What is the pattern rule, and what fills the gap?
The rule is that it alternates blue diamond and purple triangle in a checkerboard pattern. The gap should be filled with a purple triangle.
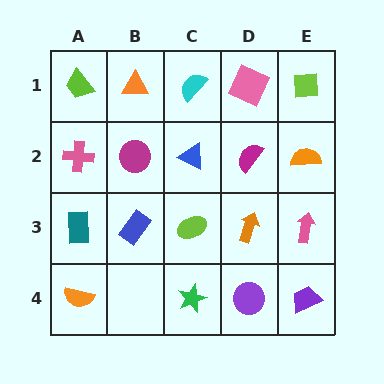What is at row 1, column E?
A lime square.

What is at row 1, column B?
An orange triangle.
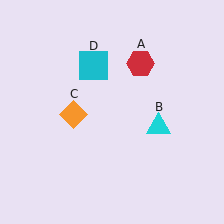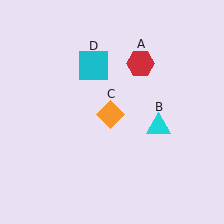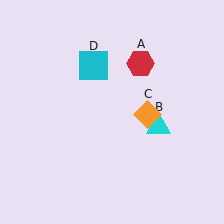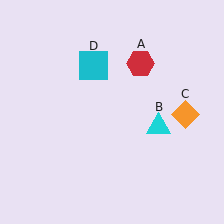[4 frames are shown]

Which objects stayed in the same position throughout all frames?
Red hexagon (object A) and cyan triangle (object B) and cyan square (object D) remained stationary.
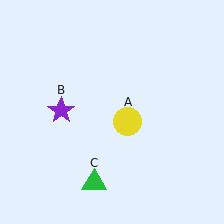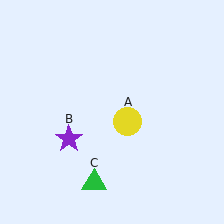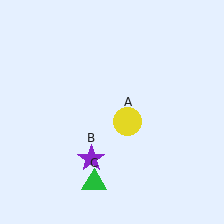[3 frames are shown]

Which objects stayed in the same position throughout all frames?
Yellow circle (object A) and green triangle (object C) remained stationary.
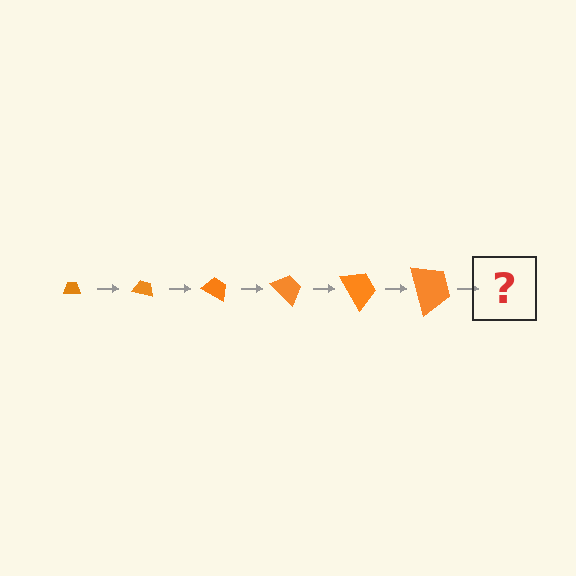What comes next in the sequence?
The next element should be a trapezoid, larger than the previous one and rotated 90 degrees clockwise from the start.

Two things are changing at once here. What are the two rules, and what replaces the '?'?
The two rules are that the trapezoid grows larger each step and it rotates 15 degrees clockwise each step. The '?' should be a trapezoid, larger than the previous one and rotated 90 degrees clockwise from the start.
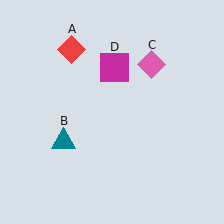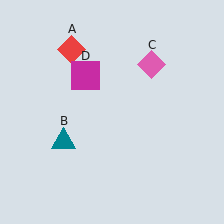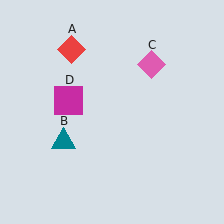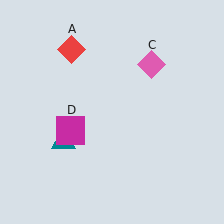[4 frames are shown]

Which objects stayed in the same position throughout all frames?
Red diamond (object A) and teal triangle (object B) and pink diamond (object C) remained stationary.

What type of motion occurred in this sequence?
The magenta square (object D) rotated counterclockwise around the center of the scene.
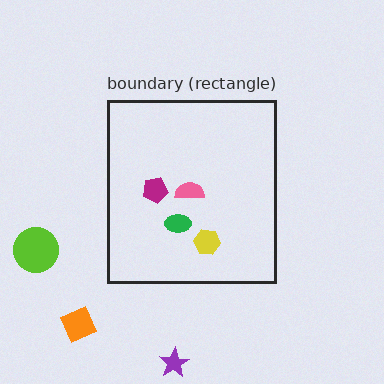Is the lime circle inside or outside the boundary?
Outside.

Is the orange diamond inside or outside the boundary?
Outside.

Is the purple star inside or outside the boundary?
Outside.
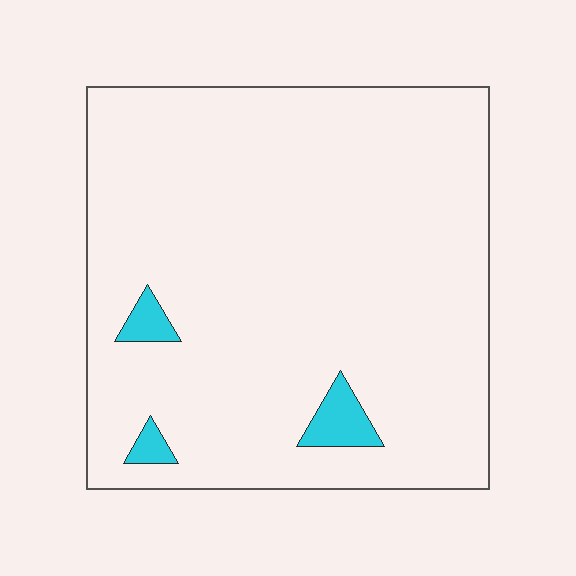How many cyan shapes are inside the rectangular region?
3.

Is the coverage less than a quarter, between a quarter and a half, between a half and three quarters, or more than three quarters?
Less than a quarter.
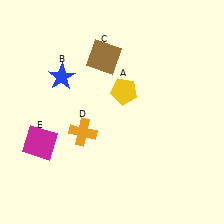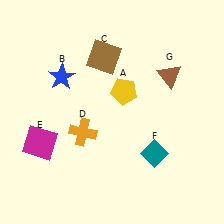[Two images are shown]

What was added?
A teal diamond (F), a brown triangle (G) were added in Image 2.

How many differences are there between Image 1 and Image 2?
There are 2 differences between the two images.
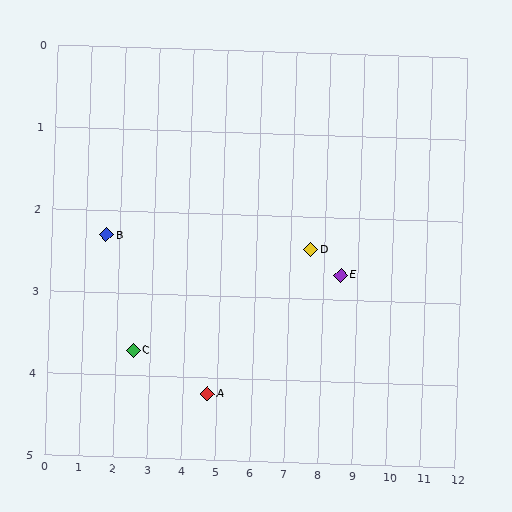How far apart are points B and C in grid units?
Points B and C are about 1.7 grid units apart.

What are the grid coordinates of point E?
Point E is at approximately (8.5, 2.7).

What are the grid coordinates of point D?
Point D is at approximately (7.6, 2.4).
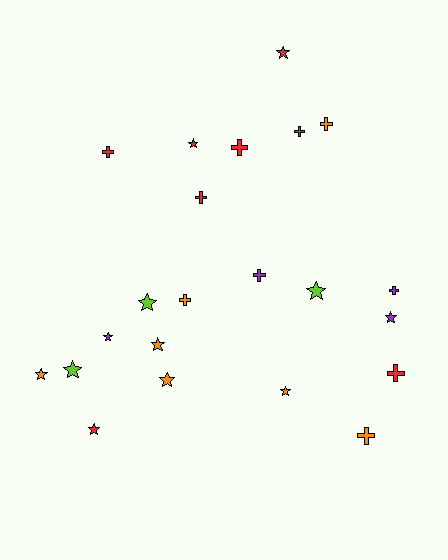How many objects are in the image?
There are 22 objects.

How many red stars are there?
There are 3 red stars.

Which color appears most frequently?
Red, with 8 objects.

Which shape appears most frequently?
Star, with 12 objects.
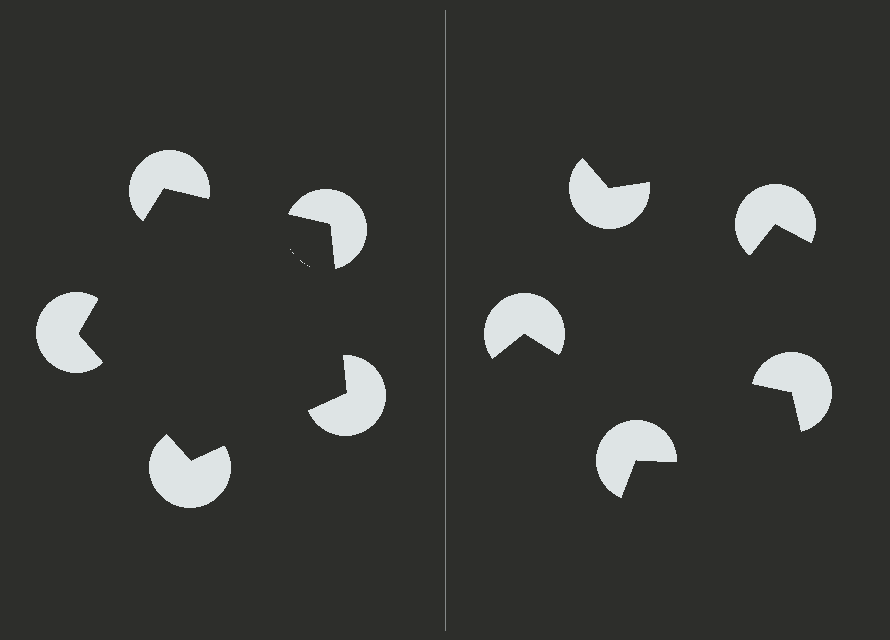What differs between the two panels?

WRITTEN PROBLEM - Pictures are excluded; repeat every record exactly.

EXERCISE RESPONSE -
What is the pattern rule, and what fills the gap?
The rule is that it alternates blue diamond and purple triangle in a checkerboard pattern. The gap should be filled with a purple triangle.
What is at row 1, column E?
A lime square.

What is at row 1, column B?
An orange triangle.
[4 frames are shown]

Which objects stayed in the same position throughout all frames?
Red hexagon (object A) and cyan triangle (object B) and cyan square (object D) remained stationary.
[3 frames are shown]

Which objects stayed in the same position throughout all frames?
Yellow circle (object A) and green triangle (object C) remained stationary.
What comes next in the sequence?
The next element should be a trapezoid, larger than the previous one and rotated 90 degrees clockwise from the start.

Two things are changing at once here. What are the two rules, and what replaces the '?'?
The two rules are that the trapezoid grows larger each step and it rotates 15 degrees clockwise each step. The '?' should be a trapezoid, larger than the previous one and rotated 90 degrees clockwise from the start.
[4 frames are shown]

Which objects stayed in the same position throughout all frames?
Red diamond (object A) and teal triangle (object B) and pink diamond (object C) remained stationary.

What type of motion occurred in this sequence?
The magenta square (object D) rotated counterclockwise around the center of the scene.
Is the lime circle inside or outside the boundary?
Outside.

Is the orange diamond inside or outside the boundary?
Outside.

Is the purple star inside or outside the boundary?
Outside.
How many cyan shapes are inside the rectangular region?
3.

Is the coverage less than a quarter, between a quarter and a half, between a half and three quarters, or more than three quarters?
Less than a quarter.
[Two images are shown]

What was added?
A teal diamond (F), a brown triangle (G) were added in Image 2.

How many differences are there between Image 1 and Image 2?
There are 2 differences between the two images.
How far apart are points B and C in grid units?
Points B and C are about 1.7 grid units apart.

What are the grid coordinates of point E?
Point E is at approximately (8.5, 2.7).

What are the grid coordinates of point D?
Point D is at approximately (7.6, 2.4).
How many objects are in the image?
There are 22 objects.

How many red stars are there?
There are 3 red stars.

Which color appears most frequently?
Red, with 8 objects.

Which shape appears most frequently?
Star, with 12 objects.
What differs between the two panels?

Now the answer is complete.